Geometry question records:
####################

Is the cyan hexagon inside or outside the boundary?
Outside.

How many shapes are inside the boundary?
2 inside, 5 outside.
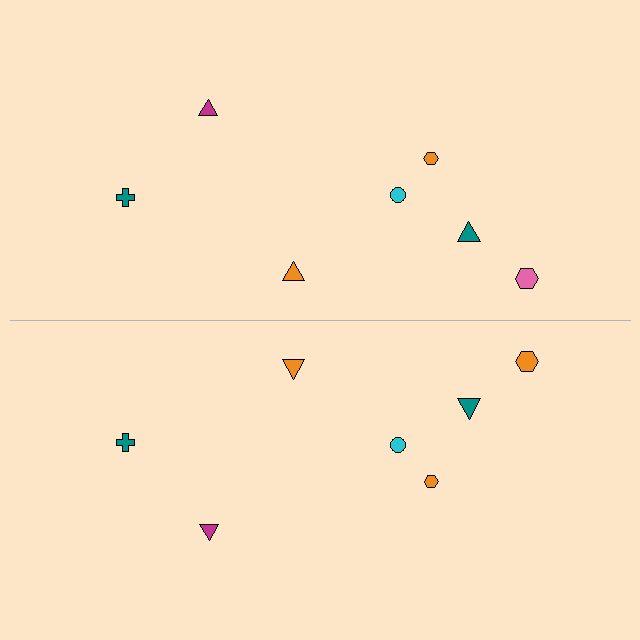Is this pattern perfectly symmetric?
No, the pattern is not perfectly symmetric. The orange hexagon on the bottom side breaks the symmetry — its mirror counterpart is pink.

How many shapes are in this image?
There are 14 shapes in this image.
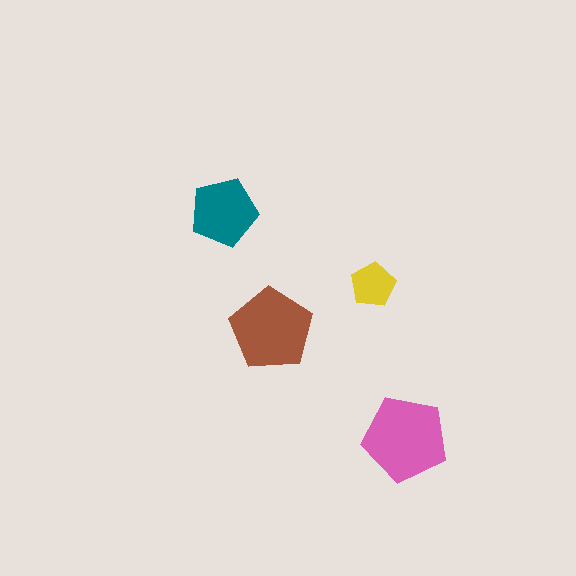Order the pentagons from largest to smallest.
the pink one, the brown one, the teal one, the yellow one.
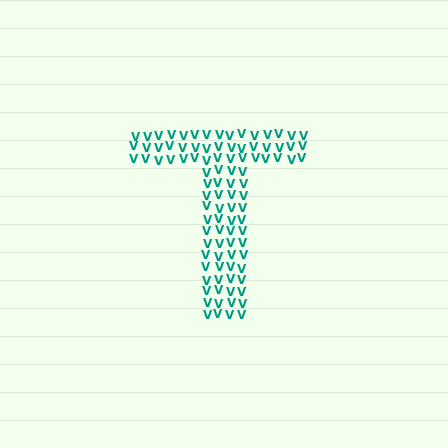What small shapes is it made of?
It is made of small letter V's.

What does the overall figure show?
The overall figure shows the letter T.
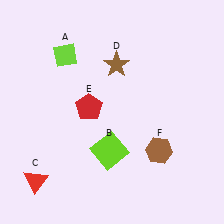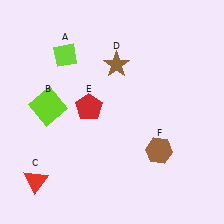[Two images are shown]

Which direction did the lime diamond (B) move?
The lime diamond (B) moved up and to the left.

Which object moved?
The lime diamond (B) moved up and to the left.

####################

• [The exercise]: Write out the records above once more, word for word, with no pictures.

• [Answer for this exercise]:
Is the cyan hexagon inside or outside the boundary?
Outside.

How many shapes are inside the boundary?
2 inside, 5 outside.
Is this pattern perfectly symmetric?
No, the pattern is not perfectly symmetric. The orange hexagon on the bottom side breaks the symmetry — its mirror counterpart is pink.

How many shapes are in this image?
There are 14 shapes in this image.
Order the pentagons from largest to smallest.
the pink one, the brown one, the teal one, the yellow one.
What small shapes is it made of?
It is made of small letter V's.

What does the overall figure show?
The overall figure shows the letter T.
[Two images are shown]

Which direction did the lime diamond (B) move?
The lime diamond (B) moved up and to the left.

Which object moved?
The lime diamond (B) moved up and to the left.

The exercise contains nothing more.